▽
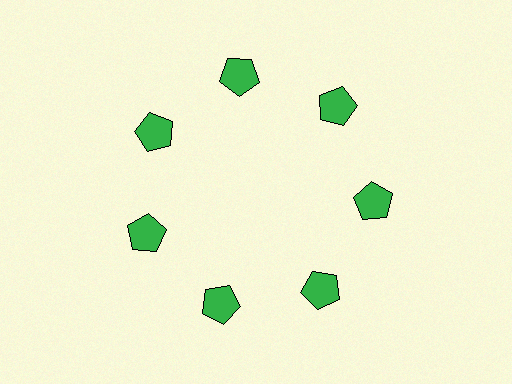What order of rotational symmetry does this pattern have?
This pattern has 7-fold rotational symmetry.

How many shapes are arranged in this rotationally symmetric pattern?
There are 7 shapes, arranged in 7 groups of 1.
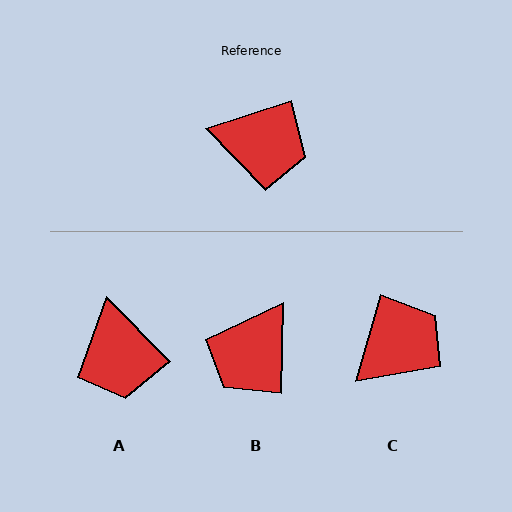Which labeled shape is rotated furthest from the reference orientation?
B, about 109 degrees away.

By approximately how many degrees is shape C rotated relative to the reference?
Approximately 56 degrees counter-clockwise.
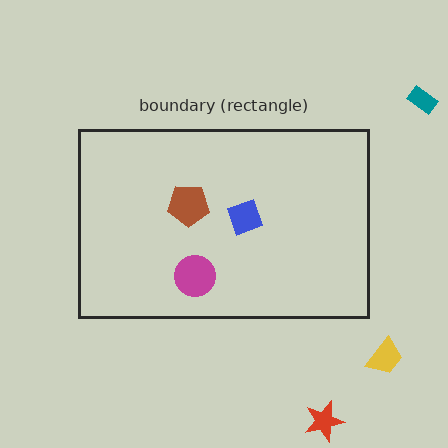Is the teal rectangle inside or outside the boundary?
Outside.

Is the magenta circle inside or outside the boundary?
Inside.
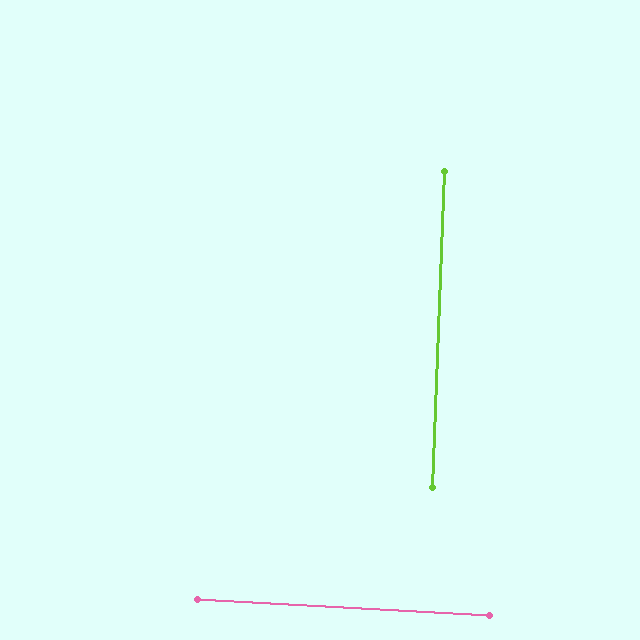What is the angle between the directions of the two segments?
Approximately 89 degrees.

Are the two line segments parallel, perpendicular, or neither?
Perpendicular — they meet at approximately 89°.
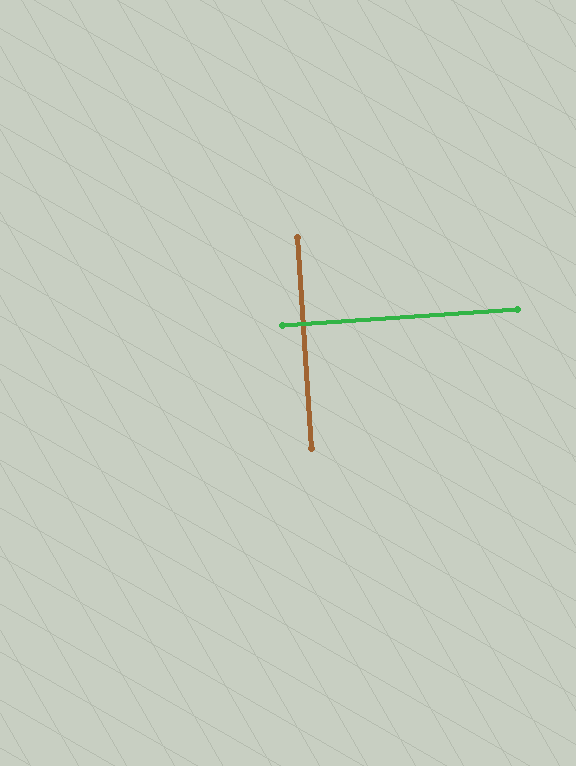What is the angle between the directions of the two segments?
Approximately 90 degrees.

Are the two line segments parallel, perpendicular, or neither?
Perpendicular — they meet at approximately 90°.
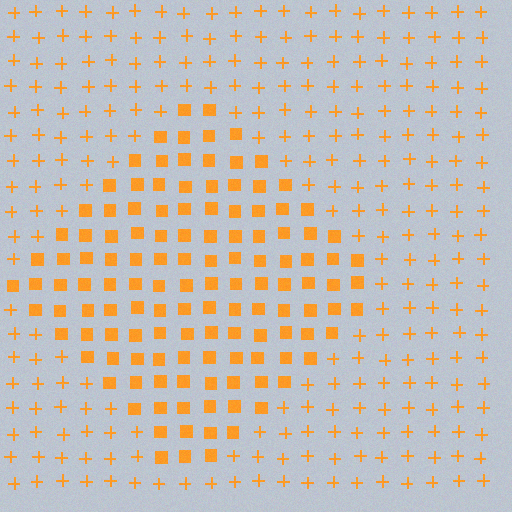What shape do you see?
I see a diamond.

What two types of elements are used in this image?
The image uses squares inside the diamond region and plus signs outside it.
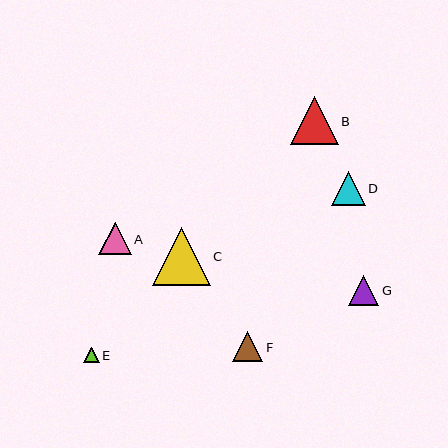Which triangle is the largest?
Triangle C is the largest with a size of approximately 58 pixels.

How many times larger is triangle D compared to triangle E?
Triangle D is approximately 2.2 times the size of triangle E.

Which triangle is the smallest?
Triangle E is the smallest with a size of approximately 15 pixels.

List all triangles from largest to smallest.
From largest to smallest: C, B, D, A, G, F, E.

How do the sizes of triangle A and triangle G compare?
Triangle A and triangle G are approximately the same size.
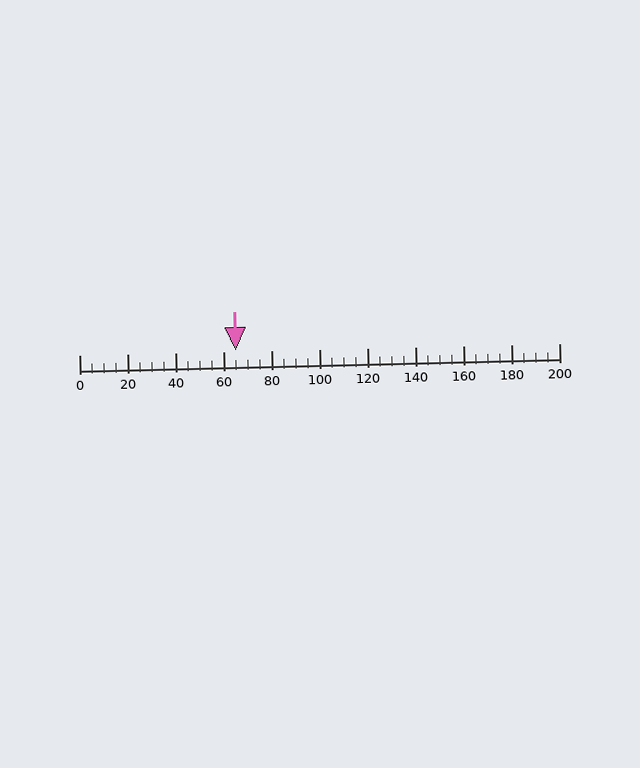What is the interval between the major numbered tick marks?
The major tick marks are spaced 20 units apart.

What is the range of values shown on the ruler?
The ruler shows values from 0 to 200.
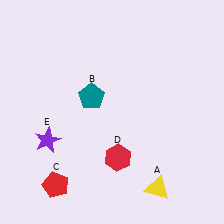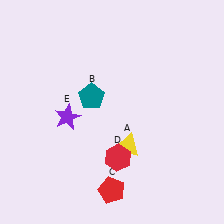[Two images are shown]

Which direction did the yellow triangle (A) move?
The yellow triangle (A) moved up and to the left.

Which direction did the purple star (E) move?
The purple star (E) moved up and to the right.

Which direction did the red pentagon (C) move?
△
Exercise:
Repeat the data exactly, excluding the pictures.

Completed task:
What order of rotational symmetry does this pattern have?
This pattern has 7-fold rotational symmetry.

How many shapes are arranged in this rotationally symmetric pattern?
There are 7 shapes, arranged in 7 groups of 1.
Which labeled shape is rotated furthest from the reference orientation?
B, about 109 degrees away.

By approximately how many degrees is shape C rotated relative to the reference?
Approximately 56 degrees counter-clockwise.
Is the teal rectangle inside or outside the boundary?
Outside.

Is the magenta circle inside or outside the boundary?
Inside.
What is the angle between the directions of the two segments?
Approximately 89 degrees.

Are the two line segments parallel, perpendicular, or neither?
Perpendicular — they meet at approximately 89°.
What is the angle between the directions of the two segments?
Approximately 90 degrees.

Are the two line segments parallel, perpendicular, or neither?
Perpendicular — they meet at approximately 90°.
What shape do you see?
I see a diamond.

What two types of elements are used in this image?
The image uses squares inside the diamond region and plus signs outside it.
Which triangle is the largest?
Triangle C is the largest with a size of approximately 58 pixels.

How many times larger is triangle D compared to triangle E?
Triangle D is approximately 2.2 times the size of triangle E.

Which triangle is the smallest?
Triangle E is the smallest with a size of approximately 15 pixels.

List all triangles from largest to smallest.
From largest to smallest: C, B, D, A, G, F, E.

How do the sizes of triangle A and triangle G compare?
Triangle A and triangle G are approximately the same size.
What is the interval between the major numbered tick marks?
The major tick marks are spaced 20 units apart.

What is the range of values shown on the ruler?
The ruler shows values from 0 to 200.
[Two images are shown]

Which direction did the yellow triangle (A) move?
The yellow triangle (A) moved up and to the left.

Which direction did the purple star (E) move?
The purple star (E) moved up and to the right.

Which direction did the red pentagon (C) move?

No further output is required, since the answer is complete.